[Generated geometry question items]
## start

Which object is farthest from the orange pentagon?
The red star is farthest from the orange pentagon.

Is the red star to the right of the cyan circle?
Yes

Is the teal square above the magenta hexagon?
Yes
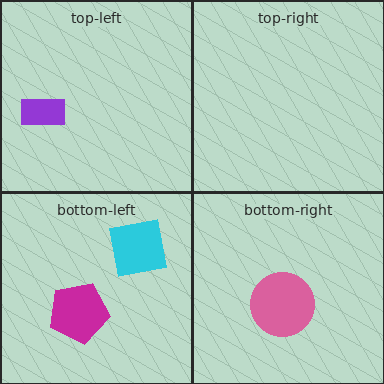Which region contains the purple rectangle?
The top-left region.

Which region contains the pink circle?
The bottom-right region.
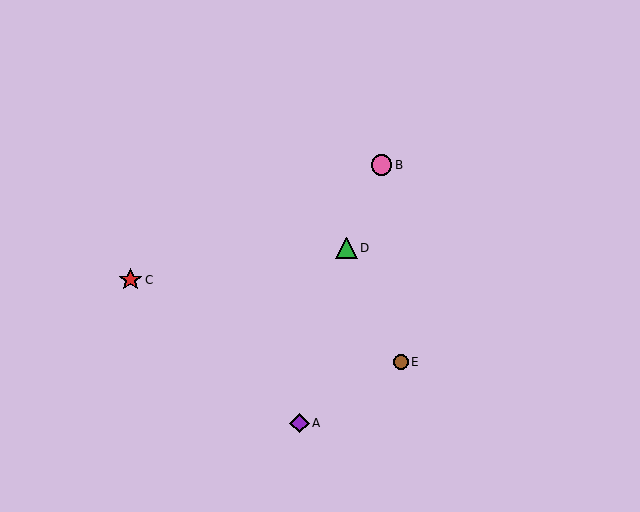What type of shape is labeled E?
Shape E is a brown circle.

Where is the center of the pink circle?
The center of the pink circle is at (382, 165).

## end

*Task requirements*: Each line of the data should be quoted exactly, with pictures left out.

*Exercise response*:
Which object is farthest from the orange pentagon?
The red star is farthest from the orange pentagon.

Is the red star to the right of the cyan circle?
Yes

Is the teal square above the magenta hexagon?
Yes
Which region contains the purple rectangle?
The top-left region.

Which region contains the pink circle?
The bottom-right region.
What type of shape is labeled E?
Shape E is a brown circle.

Where is the center of the pink circle?
The center of the pink circle is at (382, 165).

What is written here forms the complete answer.